Copy the listing below in full and skip every picture.

** START OF Entries provided **

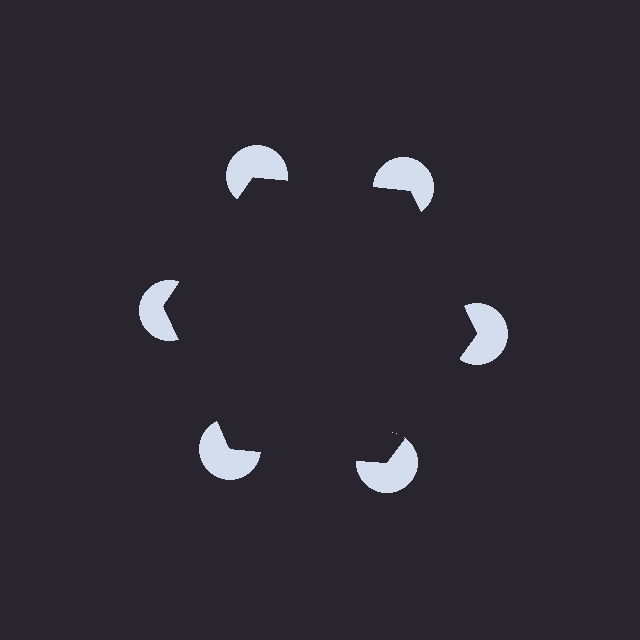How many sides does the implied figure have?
6 sides.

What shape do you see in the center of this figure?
An illusory hexagon — its edges are inferred from the aligned wedge cuts in the pac-man discs, not physically drawn.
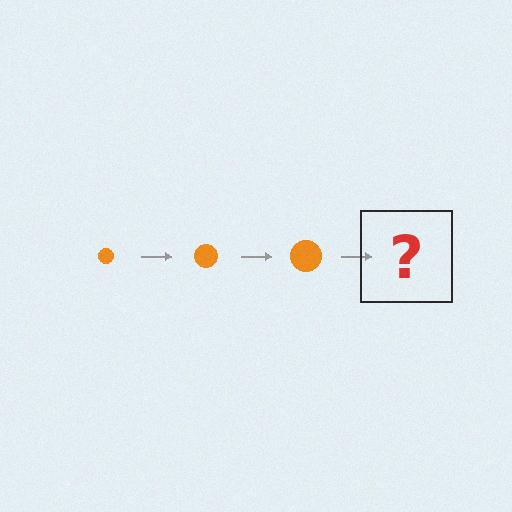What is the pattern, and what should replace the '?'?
The pattern is that the circle gets progressively larger each step. The '?' should be an orange circle, larger than the previous one.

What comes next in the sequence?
The next element should be an orange circle, larger than the previous one.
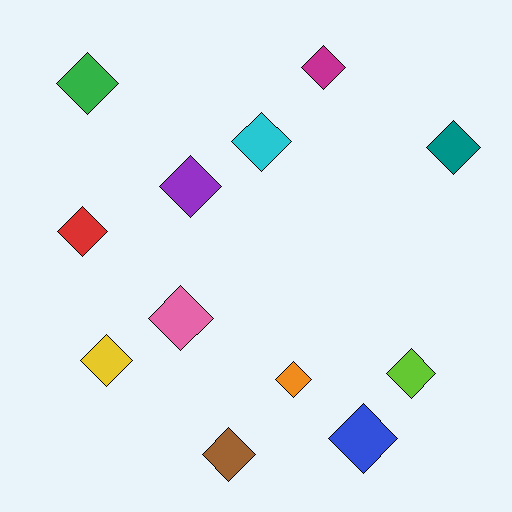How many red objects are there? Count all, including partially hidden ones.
There is 1 red object.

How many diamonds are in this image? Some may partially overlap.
There are 12 diamonds.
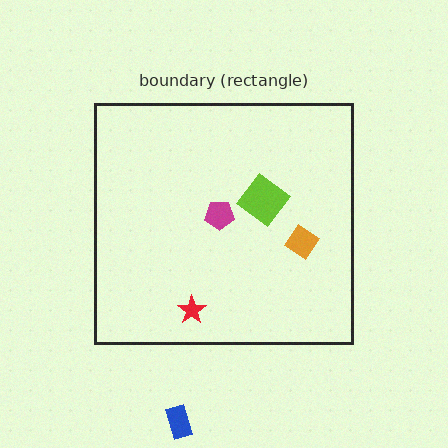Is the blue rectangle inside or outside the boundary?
Outside.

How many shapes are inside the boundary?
4 inside, 1 outside.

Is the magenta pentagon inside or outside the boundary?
Inside.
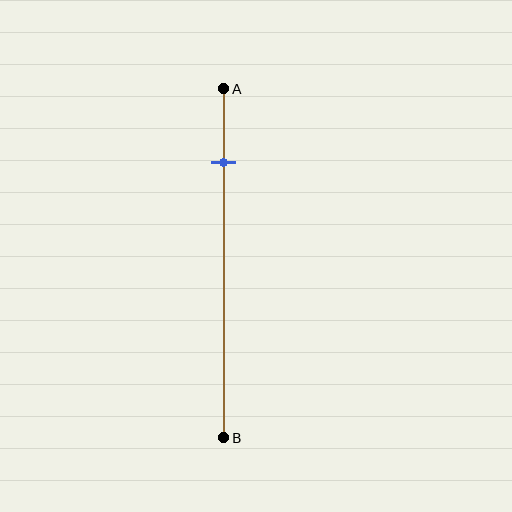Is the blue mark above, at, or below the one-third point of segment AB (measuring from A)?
The blue mark is above the one-third point of segment AB.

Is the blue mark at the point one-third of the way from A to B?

** END OF Entries provided **

## Finished answer:
How many sides does the implied figure have?
6 sides.

What shape do you see in the center of this figure?
An illusory hexagon — its edges are inferred from the aligned wedge cuts in the pac-man discs, not physically drawn.
What is the pattern, and what should replace the '?'?
The pattern is that the circle gets progressively larger each step. The '?' should be an orange circle, larger than the previous one.

What comes next in the sequence?
The next element should be an orange circle, larger than the previous one.
How many red objects are there? Count all, including partially hidden ones.
There is 1 red object.

How many diamonds are in this image? Some may partially overlap.
There are 12 diamonds.
Is the blue rectangle inside or outside the boundary?
Outside.

How many shapes are inside the boundary?
4 inside, 1 outside.

Is the magenta pentagon inside or outside the boundary?
Inside.
Is the blue mark above, at, or below the one-third point of segment AB (measuring from A)?
The blue mark is above the one-third point of segment AB.

Is the blue mark at the point one-third of the way from A to B?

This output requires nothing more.